Work to be completed:
Write every record out again exactly as given.

** Begin **

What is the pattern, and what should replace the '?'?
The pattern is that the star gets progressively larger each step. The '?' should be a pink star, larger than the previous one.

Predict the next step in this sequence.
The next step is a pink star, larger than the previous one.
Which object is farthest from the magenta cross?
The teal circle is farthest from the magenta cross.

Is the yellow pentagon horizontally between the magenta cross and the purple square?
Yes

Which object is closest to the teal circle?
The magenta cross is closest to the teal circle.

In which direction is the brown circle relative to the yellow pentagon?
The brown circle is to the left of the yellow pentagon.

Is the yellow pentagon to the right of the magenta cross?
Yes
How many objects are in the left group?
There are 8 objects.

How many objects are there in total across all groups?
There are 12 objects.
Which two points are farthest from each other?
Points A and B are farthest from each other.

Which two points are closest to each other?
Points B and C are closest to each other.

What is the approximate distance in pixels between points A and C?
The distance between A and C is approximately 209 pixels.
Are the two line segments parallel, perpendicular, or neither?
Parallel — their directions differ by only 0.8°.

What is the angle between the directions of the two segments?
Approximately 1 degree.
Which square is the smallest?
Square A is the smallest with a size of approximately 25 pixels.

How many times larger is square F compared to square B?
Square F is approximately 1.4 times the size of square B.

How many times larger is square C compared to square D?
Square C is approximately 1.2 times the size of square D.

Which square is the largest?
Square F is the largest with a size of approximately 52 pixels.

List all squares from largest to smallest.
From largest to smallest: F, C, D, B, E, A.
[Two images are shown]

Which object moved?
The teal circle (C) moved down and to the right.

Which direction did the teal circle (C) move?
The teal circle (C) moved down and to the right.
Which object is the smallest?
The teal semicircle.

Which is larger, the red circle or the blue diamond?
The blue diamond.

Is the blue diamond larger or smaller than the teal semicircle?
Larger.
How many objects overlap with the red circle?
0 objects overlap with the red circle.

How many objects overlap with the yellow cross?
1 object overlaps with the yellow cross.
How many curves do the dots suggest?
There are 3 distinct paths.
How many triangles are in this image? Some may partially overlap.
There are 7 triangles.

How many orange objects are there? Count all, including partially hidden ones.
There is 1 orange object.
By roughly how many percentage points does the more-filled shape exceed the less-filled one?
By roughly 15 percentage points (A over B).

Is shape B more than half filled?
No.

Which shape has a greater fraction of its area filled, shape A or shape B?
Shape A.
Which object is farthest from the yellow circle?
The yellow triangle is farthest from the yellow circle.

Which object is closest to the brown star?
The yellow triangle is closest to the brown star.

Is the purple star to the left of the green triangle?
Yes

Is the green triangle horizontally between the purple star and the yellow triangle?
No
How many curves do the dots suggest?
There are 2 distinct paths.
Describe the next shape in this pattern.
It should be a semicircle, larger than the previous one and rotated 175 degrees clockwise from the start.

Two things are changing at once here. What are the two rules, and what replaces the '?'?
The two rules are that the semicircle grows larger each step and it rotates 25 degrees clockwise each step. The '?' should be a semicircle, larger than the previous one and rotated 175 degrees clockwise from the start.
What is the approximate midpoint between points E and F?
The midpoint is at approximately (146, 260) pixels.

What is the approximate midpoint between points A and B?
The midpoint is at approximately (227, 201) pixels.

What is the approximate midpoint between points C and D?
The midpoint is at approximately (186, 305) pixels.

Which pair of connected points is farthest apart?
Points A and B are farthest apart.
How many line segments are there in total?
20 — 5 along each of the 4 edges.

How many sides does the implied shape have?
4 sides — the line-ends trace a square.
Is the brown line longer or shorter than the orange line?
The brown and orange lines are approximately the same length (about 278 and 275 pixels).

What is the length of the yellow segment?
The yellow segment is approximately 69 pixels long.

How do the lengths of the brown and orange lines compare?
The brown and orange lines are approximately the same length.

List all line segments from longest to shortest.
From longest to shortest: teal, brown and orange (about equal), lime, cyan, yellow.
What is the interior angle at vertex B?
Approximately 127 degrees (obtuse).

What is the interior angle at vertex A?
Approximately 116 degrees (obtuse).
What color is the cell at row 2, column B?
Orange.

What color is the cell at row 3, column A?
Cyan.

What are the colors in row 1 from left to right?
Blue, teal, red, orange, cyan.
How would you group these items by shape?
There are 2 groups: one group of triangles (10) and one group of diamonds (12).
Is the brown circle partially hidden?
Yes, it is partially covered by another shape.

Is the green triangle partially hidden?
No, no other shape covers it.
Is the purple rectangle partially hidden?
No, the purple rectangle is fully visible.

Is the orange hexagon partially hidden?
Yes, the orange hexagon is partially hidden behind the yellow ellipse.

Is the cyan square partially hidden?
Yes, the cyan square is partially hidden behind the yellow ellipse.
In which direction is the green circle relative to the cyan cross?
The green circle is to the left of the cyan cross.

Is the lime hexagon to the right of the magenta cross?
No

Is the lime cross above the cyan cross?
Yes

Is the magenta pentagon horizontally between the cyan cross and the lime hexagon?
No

** End **

Response below:
What is the pattern, and what should replace the '?'?
The pattern is that the star gets progressively larger each step. The '?' should be a pink star, larger than the previous one.

Predict the next step in this sequence.
The next step is a pink star, larger than the previous one.
Which object is farthest from the magenta cross?
The teal circle is farthest from the magenta cross.

Is the yellow pentagon horizontally between the magenta cross and the purple square?
Yes

Which object is closest to the teal circle?
The magenta cross is closest to the teal circle.

In which direction is the brown circle relative to the yellow pentagon?
The brown circle is to the left of the yellow pentagon.

Is the yellow pentagon to the right of the magenta cross?
Yes
How many objects are in the left group?
There are 8 objects.

How many objects are there in total across all groups?
There are 12 objects.
Which two points are farthest from each other?
Points A and B are farthest from each other.

Which two points are closest to each other?
Points B and C are closest to each other.

What is the approximate distance in pixels between points A and C?
The distance between A and C is approximately 209 pixels.
Are the two line segments parallel, perpendicular, or neither?
Parallel — their directions differ by only 0.8°.

What is the angle between the directions of the two segments?
Approximately 1 degree.
Which square is the smallest?
Square A is the smallest with a size of approximately 25 pixels.

How many times larger is square F compared to square B?
Square F is approximately 1.4 times the size of square B.

How many times larger is square C compared to square D?
Square C is approximately 1.2 times the size of square D.

Which square is the largest?
Square F is the largest with a size of approximately 52 pixels.

List all squares from largest to smallest.
From largest to smallest: F, C, D, B, E, A.
[Two images are shown]

Which object moved?
The teal circle (C) moved down and to the right.

Which direction did the teal circle (C) move?
The teal circle (C) moved down and to the right.
Which object is the smallest?
The teal semicircle.

Which is larger, the red circle or the blue diamond?
The blue diamond.

Is the blue diamond larger or smaller than the teal semicircle?
Larger.
How many objects overlap with the red circle?
0 objects overlap with the red circle.

How many objects overlap with the yellow cross?
1 object overlaps with the yellow cross.
How many curves do the dots suggest?
There are 3 distinct paths.
How many triangles are in this image? Some may partially overlap.
There are 7 triangles.

How many orange objects are there? Count all, including partially hidden ones.
There is 1 orange object.
By roughly how many percentage points does the more-filled shape exceed the less-filled one?
By roughly 15 percentage points (A over B).

Is shape B more than half filled?
No.

Which shape has a greater fraction of its area filled, shape A or shape B?
Shape A.
Which object is farthest from the yellow circle?
The yellow triangle is farthest from the yellow circle.

Which object is closest to the brown star?
The yellow triangle is closest to the brown star.

Is the purple star to the left of the green triangle?
Yes

Is the green triangle horizontally between the purple star and the yellow triangle?
No
How many curves do the dots suggest?
There are 2 distinct paths.
Describe the next shape in this pattern.
It should be a semicircle, larger than the previous one and rotated 175 degrees clockwise from the start.

Two things are changing at once here. What are the two rules, and what replaces the '?'?
The two rules are that the semicircle grows larger each step and it rotates 25 degrees clockwise each step. The '?' should be a semicircle, larger than the previous one and rotated 175 degrees clockwise from the start.
What is the approximate midpoint between points E and F?
The midpoint is at approximately (146, 260) pixels.

What is the approximate midpoint between points A and B?
The midpoint is at approximately (227, 201) pixels.

What is the approximate midpoint between points C and D?
The midpoint is at approximately (186, 305) pixels.

Which pair of connected points is farthest apart?
Points A and B are farthest apart.
How many line segments are there in total?
20 — 5 along each of the 4 edges.

How many sides does the implied shape have?
4 sides — the line-ends trace a square.
Is the brown line longer or shorter than the orange line?
The brown and orange lines are approximately the same length (about 278 and 275 pixels).

What is the length of the yellow segment?
The yellow segment is approximately 69 pixels long.

How do the lengths of the brown and orange lines compare?
The brown and orange lines are approximately the same length.

List all line segments from longest to shortest.
From longest to shortest: teal, brown and orange (about equal), lime, cyan, yellow.
What is the interior angle at vertex B?
Approximately 127 degrees (obtuse).

What is the interior angle at vertex A?
Approximately 116 degrees (obtuse).
What color is the cell at row 2, column B?
Orange.

What color is the cell at row 3, column A?
Cyan.

What are the colors in row 1 from left to right?
Blue, teal, red, orange, cyan.
How would you group these items by shape?
There are 2 groups: one group of triangles (10) and one group of diamonds (12).
Is the brown circle partially hidden?
Yes, it is partially covered by another shape.

Is the green triangle partially hidden?
No, no other shape covers it.
Is the purple rectangle partially hidden?
No, the purple rectangle is fully visible.

Is the orange hexagon partially hidden?
Yes, the orange hexagon is partially hidden behind the yellow ellipse.

Is the cyan square partially hidden?
Yes, the cyan square is partially hidden behind the yellow ellipse.
In which direction is the green circle relative to the cyan cross?
The green circle is to the left of the cyan cross.

Is the lime hexagon to the right of the magenta cross?
No

Is the lime cross above the cyan cross?
Yes

Is the magenta pentagon horizontally between the cyan cross and the lime hexagon?
No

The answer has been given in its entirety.